#### [GIVEN EXERCISE]
Format the records from the line with "object_class: broccolis" up to and including the line with "[686,508,732,521]" as a numbered list, leaving out any blank lines.

#### [RECORDED INFORMATION]
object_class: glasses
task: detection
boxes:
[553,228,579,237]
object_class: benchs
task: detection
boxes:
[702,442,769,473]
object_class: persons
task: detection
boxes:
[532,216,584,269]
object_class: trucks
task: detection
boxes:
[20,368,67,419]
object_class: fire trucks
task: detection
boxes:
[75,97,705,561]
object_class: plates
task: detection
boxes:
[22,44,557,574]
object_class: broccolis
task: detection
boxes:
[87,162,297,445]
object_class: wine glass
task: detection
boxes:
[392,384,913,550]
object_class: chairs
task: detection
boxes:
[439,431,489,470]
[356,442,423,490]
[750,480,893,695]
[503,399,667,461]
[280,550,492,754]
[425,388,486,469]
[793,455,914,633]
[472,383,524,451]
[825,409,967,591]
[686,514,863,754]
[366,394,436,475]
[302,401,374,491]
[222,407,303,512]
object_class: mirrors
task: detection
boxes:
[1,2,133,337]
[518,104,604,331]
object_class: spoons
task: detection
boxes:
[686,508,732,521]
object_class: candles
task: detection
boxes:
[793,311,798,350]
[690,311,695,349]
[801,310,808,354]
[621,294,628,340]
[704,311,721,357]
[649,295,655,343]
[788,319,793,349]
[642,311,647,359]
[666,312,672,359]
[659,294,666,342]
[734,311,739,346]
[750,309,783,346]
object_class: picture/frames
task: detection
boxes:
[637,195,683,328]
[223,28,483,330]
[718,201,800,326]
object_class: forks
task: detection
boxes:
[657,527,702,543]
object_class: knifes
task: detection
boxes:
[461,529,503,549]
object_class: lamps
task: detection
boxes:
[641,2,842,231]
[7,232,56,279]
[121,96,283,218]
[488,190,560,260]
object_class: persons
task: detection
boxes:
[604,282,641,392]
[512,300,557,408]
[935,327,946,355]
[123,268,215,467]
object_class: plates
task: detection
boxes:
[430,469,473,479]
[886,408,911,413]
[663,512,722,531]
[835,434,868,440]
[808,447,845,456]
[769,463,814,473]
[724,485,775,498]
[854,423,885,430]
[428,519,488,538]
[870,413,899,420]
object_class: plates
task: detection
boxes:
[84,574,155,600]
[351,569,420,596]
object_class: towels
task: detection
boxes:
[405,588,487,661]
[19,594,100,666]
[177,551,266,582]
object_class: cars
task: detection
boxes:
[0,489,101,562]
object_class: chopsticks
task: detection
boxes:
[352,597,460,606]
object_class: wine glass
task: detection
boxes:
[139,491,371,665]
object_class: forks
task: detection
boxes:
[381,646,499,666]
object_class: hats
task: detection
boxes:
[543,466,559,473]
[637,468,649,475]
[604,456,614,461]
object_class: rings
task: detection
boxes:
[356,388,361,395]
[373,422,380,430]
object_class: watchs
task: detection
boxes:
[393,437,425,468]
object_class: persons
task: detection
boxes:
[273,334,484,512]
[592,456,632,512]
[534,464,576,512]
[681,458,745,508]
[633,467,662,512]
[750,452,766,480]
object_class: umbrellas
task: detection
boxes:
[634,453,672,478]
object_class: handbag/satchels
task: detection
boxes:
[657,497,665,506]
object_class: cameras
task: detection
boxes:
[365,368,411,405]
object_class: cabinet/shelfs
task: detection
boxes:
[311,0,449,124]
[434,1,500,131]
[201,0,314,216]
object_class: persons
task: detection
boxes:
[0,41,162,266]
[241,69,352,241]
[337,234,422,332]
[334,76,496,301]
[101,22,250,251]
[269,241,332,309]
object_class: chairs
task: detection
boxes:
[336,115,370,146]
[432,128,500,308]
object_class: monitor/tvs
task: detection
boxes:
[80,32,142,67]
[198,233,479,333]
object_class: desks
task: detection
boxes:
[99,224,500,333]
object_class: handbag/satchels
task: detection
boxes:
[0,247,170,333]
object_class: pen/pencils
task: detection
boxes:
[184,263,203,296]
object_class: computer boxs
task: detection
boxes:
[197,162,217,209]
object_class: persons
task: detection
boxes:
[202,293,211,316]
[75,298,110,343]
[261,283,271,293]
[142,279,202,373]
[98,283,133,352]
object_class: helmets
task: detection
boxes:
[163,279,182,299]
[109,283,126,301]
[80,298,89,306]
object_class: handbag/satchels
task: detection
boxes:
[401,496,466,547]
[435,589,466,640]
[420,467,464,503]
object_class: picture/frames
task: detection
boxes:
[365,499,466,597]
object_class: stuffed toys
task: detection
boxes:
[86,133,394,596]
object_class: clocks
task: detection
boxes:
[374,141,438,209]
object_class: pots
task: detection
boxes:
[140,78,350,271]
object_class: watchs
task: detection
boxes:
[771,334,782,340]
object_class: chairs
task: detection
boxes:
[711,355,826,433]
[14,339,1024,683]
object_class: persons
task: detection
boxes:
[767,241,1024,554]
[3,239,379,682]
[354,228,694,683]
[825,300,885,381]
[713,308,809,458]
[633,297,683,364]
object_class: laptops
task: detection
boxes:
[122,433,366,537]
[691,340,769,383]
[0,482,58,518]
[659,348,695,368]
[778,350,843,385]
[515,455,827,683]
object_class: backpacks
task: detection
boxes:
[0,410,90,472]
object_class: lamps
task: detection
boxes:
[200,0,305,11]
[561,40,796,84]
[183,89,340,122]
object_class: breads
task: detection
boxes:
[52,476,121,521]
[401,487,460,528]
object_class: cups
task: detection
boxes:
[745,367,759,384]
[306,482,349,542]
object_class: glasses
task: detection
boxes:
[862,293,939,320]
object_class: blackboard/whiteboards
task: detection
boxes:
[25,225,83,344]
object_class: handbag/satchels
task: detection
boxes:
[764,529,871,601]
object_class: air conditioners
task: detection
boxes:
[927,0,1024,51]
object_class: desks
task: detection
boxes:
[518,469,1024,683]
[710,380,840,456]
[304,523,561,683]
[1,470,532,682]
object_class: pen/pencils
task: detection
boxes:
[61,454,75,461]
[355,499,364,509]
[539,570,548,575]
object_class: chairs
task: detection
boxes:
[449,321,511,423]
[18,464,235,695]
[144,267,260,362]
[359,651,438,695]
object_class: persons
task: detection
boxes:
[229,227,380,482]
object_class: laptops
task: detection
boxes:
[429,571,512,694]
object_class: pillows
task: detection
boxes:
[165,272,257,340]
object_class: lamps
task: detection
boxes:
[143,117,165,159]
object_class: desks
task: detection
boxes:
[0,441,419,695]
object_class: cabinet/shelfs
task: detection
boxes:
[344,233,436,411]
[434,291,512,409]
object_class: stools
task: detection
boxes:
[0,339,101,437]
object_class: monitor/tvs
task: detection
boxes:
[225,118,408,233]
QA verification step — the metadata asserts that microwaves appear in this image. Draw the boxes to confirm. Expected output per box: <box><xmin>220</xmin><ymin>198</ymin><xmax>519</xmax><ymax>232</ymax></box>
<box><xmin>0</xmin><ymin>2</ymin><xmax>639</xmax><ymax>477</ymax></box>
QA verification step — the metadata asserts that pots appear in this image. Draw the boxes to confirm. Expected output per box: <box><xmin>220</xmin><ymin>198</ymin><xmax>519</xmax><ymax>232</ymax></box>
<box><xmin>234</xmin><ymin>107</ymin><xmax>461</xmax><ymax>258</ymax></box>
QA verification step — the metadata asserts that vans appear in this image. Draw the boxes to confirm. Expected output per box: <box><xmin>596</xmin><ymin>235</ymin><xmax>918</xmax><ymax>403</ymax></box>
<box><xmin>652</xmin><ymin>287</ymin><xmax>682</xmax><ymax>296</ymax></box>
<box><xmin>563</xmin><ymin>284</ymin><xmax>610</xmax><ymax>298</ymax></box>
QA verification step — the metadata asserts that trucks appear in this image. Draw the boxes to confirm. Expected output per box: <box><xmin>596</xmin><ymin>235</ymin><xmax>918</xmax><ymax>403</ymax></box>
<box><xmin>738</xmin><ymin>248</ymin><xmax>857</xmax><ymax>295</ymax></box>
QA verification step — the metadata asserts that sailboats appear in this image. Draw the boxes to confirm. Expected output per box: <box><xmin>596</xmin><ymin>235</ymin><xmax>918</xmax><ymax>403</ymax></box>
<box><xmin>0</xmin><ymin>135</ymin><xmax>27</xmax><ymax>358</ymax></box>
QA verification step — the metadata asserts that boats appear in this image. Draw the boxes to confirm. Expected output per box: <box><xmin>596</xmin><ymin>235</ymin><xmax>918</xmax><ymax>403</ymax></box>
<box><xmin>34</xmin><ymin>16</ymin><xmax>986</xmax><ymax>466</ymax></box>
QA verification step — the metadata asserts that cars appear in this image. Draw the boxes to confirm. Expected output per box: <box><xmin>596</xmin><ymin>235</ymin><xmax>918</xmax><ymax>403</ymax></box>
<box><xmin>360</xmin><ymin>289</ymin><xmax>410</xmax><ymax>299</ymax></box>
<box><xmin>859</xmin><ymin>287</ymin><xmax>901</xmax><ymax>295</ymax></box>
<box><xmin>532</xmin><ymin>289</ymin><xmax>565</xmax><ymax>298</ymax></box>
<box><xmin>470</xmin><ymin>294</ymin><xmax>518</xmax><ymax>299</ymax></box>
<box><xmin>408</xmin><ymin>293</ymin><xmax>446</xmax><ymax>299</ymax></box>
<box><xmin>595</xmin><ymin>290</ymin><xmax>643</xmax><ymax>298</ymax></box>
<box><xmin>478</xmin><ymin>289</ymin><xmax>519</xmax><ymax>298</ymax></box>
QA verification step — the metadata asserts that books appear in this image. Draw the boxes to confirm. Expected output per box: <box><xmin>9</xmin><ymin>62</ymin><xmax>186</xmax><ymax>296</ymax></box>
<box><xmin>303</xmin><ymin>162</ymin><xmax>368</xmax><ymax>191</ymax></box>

#### [ANSWER TO THE PROBLEM]
1. object_class: broccolis
2. task: detection
3. boxes:
4. [87,162,297,445]
5. object_class: wine glass
6. task: detection
7. boxes:
8. [392,384,913,550]
9. object_class: chairs
10. task: detection
11. boxes:
12. [439,431,489,470]
13. [356,442,423,490]
14. [750,480,893,695]
15. [503,399,667,461]
16. [280,550,492,754]
17. [425,388,486,469]
18. [793,455,914,633]
19. [472,383,524,451]
20. [825,409,967,591]
21. [686,514,863,754]
22. [366,394,436,475]
23. [302,401,374,491]
24. [222,407,303,512]
25. object_class: mirrors
26. task: detection
27. boxes:
28. [1,2,133,337]
29. [518,104,604,331]
30. object_class: spoons
31. task: detection
32. boxes:
33. [686,508,732,521]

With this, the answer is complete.